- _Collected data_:
★ ★ ★ ★

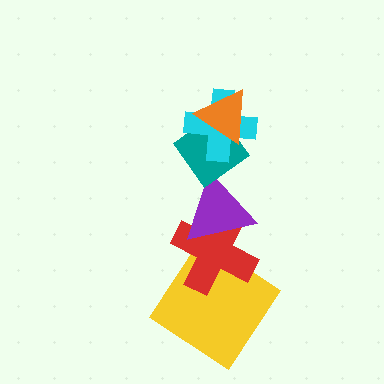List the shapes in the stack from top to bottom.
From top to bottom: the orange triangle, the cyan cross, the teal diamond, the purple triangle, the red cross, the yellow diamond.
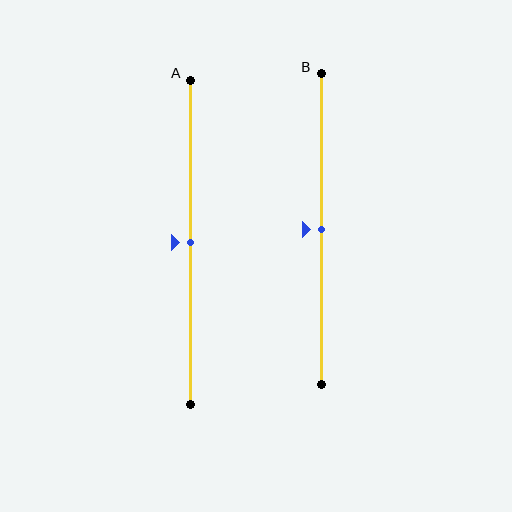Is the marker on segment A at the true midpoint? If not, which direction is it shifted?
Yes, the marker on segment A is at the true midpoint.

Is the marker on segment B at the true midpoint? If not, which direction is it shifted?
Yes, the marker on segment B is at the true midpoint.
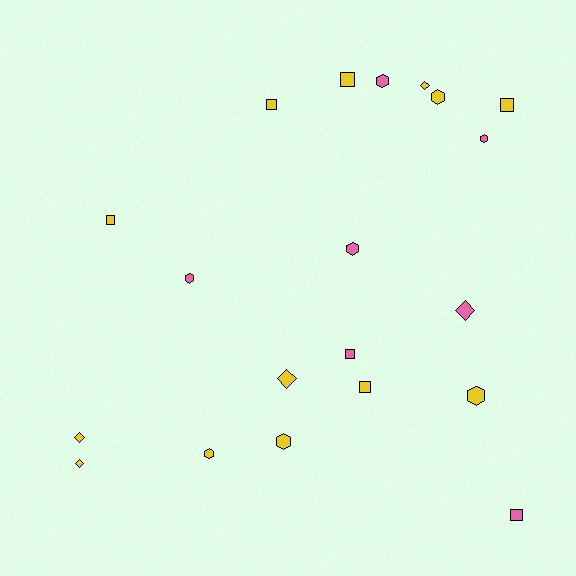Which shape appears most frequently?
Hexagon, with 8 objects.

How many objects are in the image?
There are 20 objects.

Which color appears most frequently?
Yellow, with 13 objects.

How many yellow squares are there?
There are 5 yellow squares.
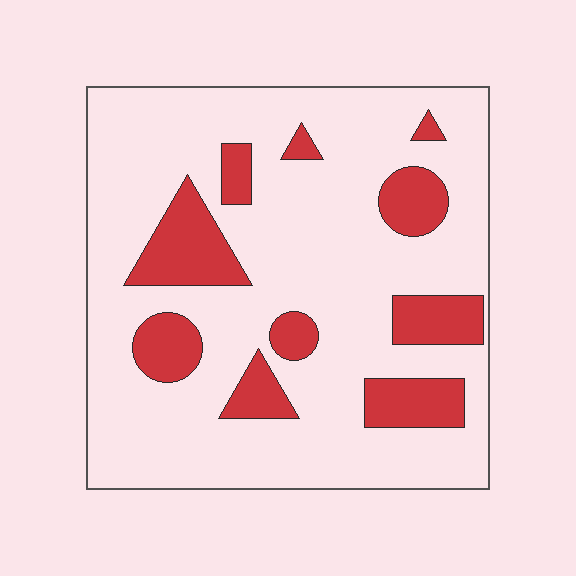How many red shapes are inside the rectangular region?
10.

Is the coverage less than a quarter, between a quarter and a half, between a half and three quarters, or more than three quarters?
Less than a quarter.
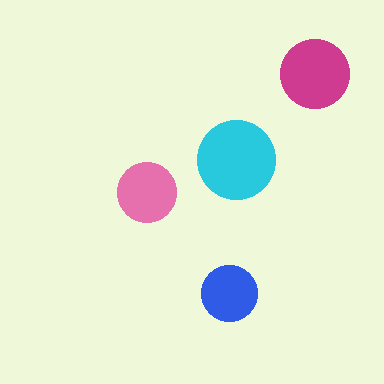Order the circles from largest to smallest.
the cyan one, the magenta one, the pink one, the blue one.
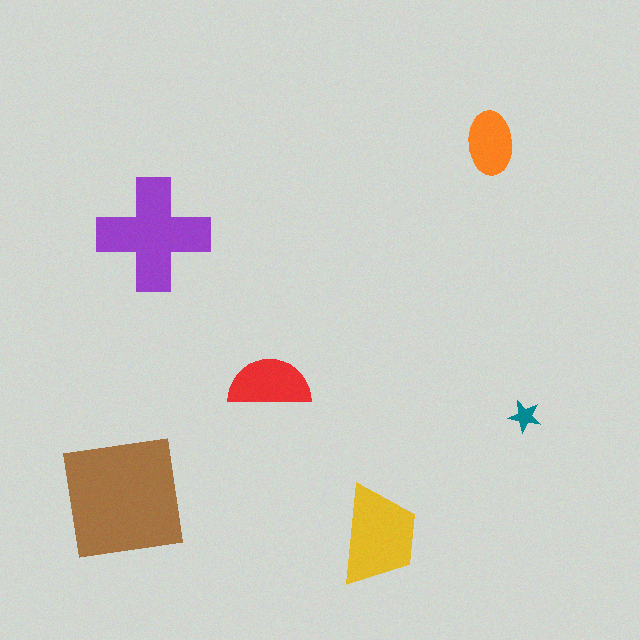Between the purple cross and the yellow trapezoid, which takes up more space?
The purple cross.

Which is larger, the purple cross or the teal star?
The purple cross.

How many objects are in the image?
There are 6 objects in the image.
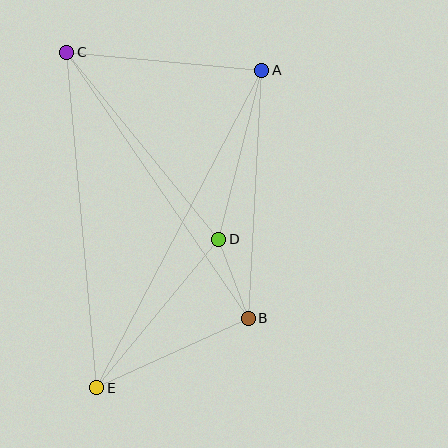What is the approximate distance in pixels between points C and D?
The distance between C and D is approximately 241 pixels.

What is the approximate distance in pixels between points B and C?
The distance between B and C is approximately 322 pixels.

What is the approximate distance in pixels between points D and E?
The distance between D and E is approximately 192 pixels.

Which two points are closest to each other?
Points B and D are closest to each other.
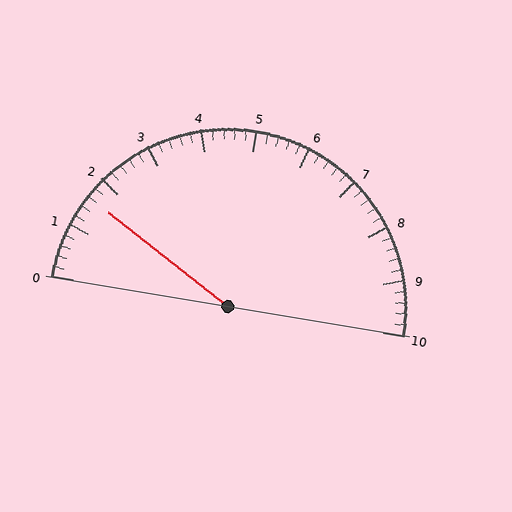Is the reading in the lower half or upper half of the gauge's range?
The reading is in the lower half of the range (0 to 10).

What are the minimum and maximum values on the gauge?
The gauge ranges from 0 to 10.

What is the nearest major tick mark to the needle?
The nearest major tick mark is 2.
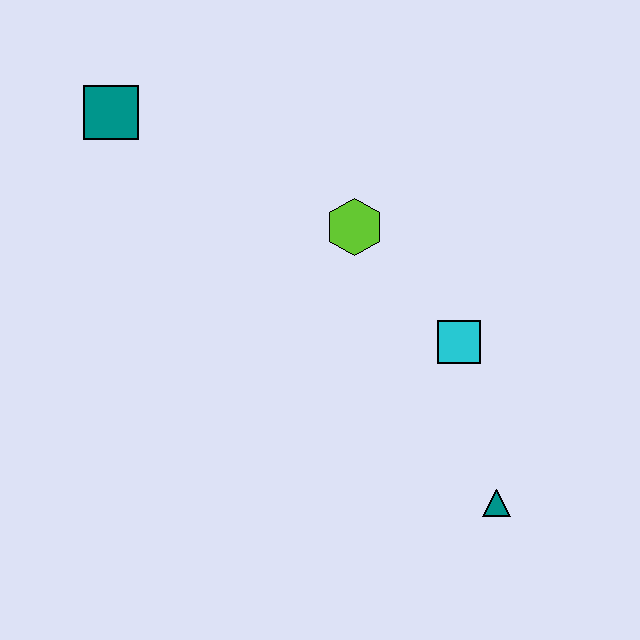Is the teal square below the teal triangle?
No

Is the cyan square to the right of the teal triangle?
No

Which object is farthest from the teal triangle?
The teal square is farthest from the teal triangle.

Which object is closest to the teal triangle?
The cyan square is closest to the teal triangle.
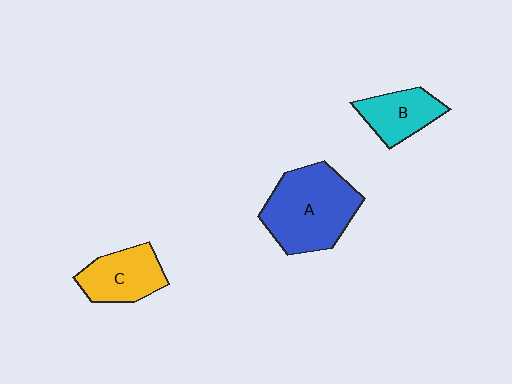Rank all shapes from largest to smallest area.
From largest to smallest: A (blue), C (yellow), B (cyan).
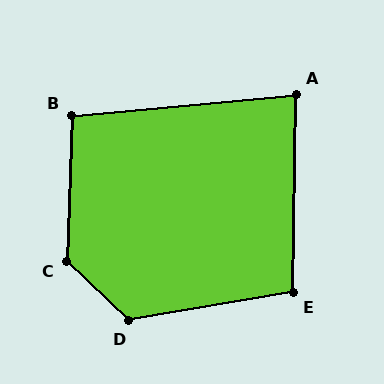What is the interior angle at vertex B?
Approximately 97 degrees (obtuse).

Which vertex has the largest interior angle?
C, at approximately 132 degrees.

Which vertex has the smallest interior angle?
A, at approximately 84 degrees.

★ ★ ★ ★

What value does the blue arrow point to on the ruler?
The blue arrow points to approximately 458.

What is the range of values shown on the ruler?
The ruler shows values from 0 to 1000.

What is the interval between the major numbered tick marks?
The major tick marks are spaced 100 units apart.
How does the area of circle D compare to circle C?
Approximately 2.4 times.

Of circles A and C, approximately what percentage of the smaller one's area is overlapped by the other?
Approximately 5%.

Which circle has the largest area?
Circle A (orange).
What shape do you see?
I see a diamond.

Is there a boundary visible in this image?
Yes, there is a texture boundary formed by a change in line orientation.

★ ★ ★ ★

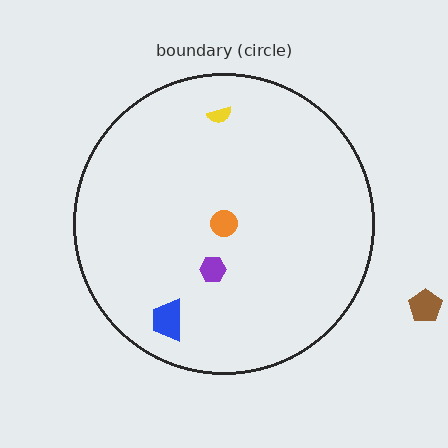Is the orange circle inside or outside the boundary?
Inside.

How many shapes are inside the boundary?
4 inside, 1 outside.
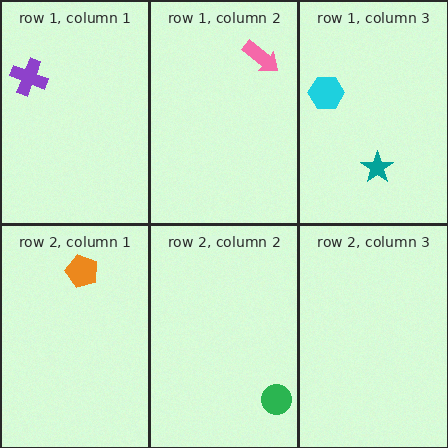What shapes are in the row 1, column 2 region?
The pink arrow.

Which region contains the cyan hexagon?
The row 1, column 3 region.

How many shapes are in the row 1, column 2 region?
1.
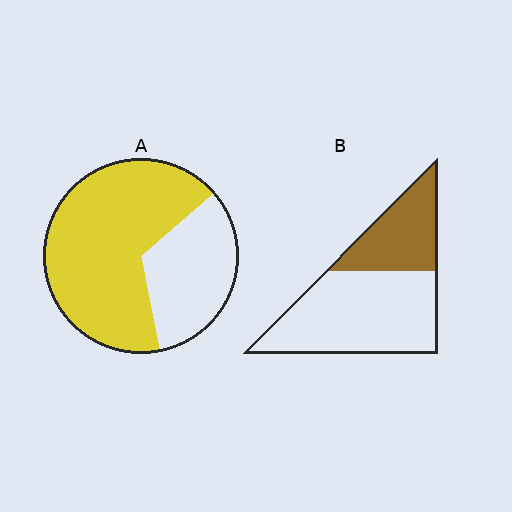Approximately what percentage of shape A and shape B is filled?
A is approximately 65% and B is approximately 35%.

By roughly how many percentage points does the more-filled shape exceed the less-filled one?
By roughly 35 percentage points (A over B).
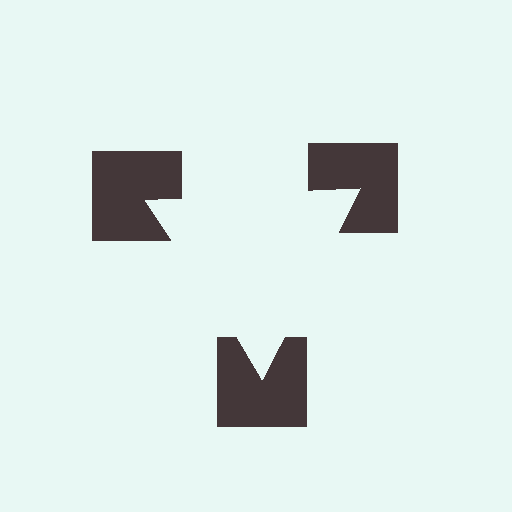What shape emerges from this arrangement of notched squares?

★ ★ ★ ★

- _THE PROBLEM_:
Quote word for word only the lines above from the one containing "How many shapes are inside the boundary?" through the one containing "What shape emerges". Pictures stay out of your copy.

- _CORRECT RESULT_:
How many shapes are inside the boundary?
4 inside, 1 outside.
What shapes are in the row 1, column 2 region?
The pink arrow.

Which region contains the cyan hexagon?
The row 1, column 3 region.

How many shapes are in the row 1, column 2 region?
1.
Approximately what percentage of shape A and shape B is filled?
A is approximately 65% and B is approximately 35%.

By roughly how many percentage points does the more-filled shape exceed the less-filled one?
By roughly 35 percentage points (A over B).
What shape emerges from this arrangement of notched squares?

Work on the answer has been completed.